> **Data to process**
_____

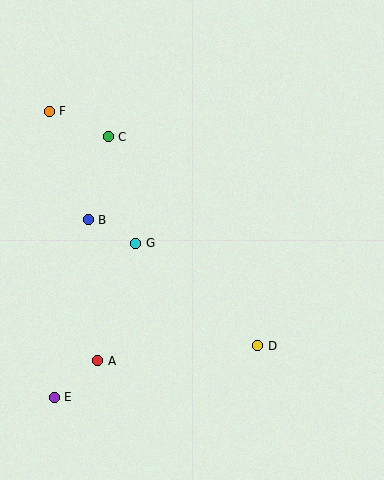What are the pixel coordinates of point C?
Point C is at (108, 137).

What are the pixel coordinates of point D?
Point D is at (258, 346).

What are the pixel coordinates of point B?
Point B is at (88, 220).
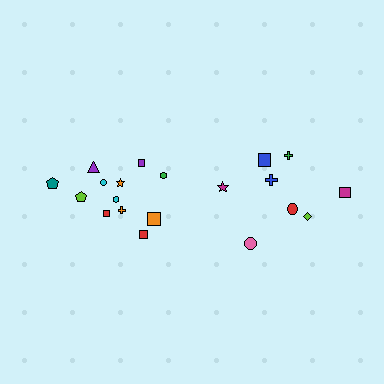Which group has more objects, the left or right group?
The left group.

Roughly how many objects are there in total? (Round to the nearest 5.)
Roughly 20 objects in total.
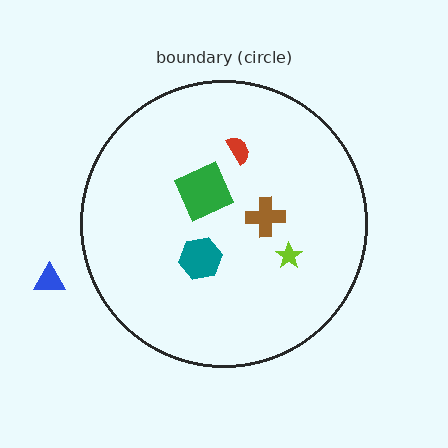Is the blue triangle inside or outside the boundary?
Outside.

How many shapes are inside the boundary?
5 inside, 1 outside.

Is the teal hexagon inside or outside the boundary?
Inside.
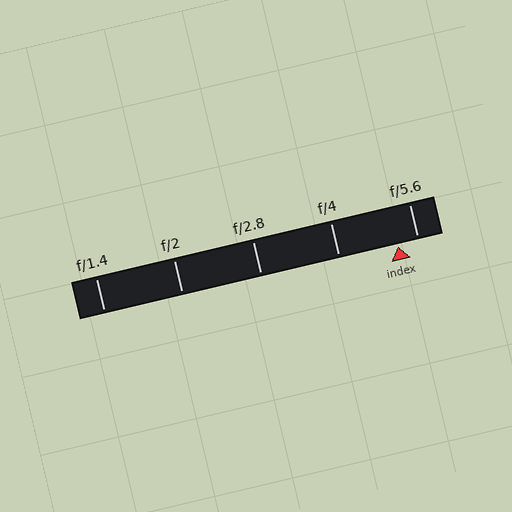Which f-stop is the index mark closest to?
The index mark is closest to f/5.6.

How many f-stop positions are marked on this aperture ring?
There are 5 f-stop positions marked.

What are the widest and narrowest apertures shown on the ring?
The widest aperture shown is f/1.4 and the narrowest is f/5.6.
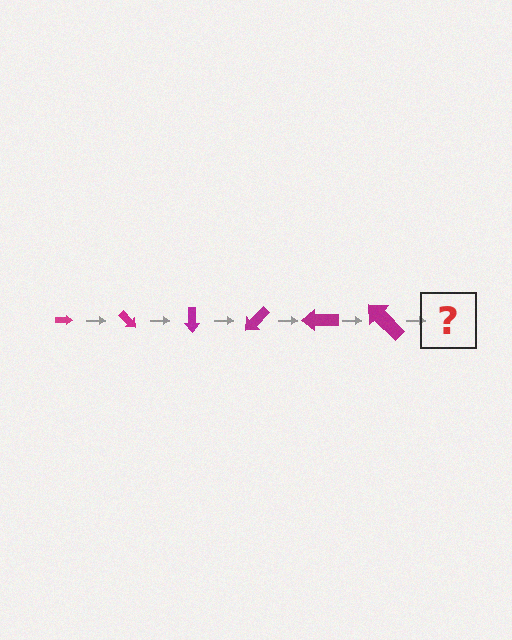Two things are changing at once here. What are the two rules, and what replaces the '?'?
The two rules are that the arrow grows larger each step and it rotates 45 degrees clockwise each step. The '?' should be an arrow, larger than the previous one and rotated 270 degrees clockwise from the start.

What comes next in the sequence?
The next element should be an arrow, larger than the previous one and rotated 270 degrees clockwise from the start.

_____

> **Exercise instructions**
Write out the entries above word for word. Do not include the pictures.

> **The output**
What are the pixel coordinates of point C?
Point C is at (108, 137).

What are the pixel coordinates of point D?
Point D is at (258, 346).

What are the pixel coordinates of point B?
Point B is at (88, 220).
Which group has more objects, the left or right group?
The left group.

Roughly how many objects are there in total? (Round to the nearest 5.)
Roughly 20 objects in total.
Is the blue triangle inside or outside the boundary?
Outside.

How many shapes are inside the boundary?
5 inside, 1 outside.

Is the teal hexagon inside or outside the boundary?
Inside.
Which f-stop is the index mark closest to?
The index mark is closest to f/5.6.

How many f-stop positions are marked on this aperture ring?
There are 5 f-stop positions marked.

What are the widest and narrowest apertures shown on the ring?
The widest aperture shown is f/1.4 and the narrowest is f/5.6.
Two things are changing at once here. What are the two rules, and what replaces the '?'?
The two rules are that the arrow grows larger each step and it rotates 45 degrees clockwise each step. The '?' should be an arrow, larger than the previous one and rotated 270 degrees clockwise from the start.

What comes next in the sequence?
The next element should be an arrow, larger than the previous one and rotated 270 degrees clockwise from the start.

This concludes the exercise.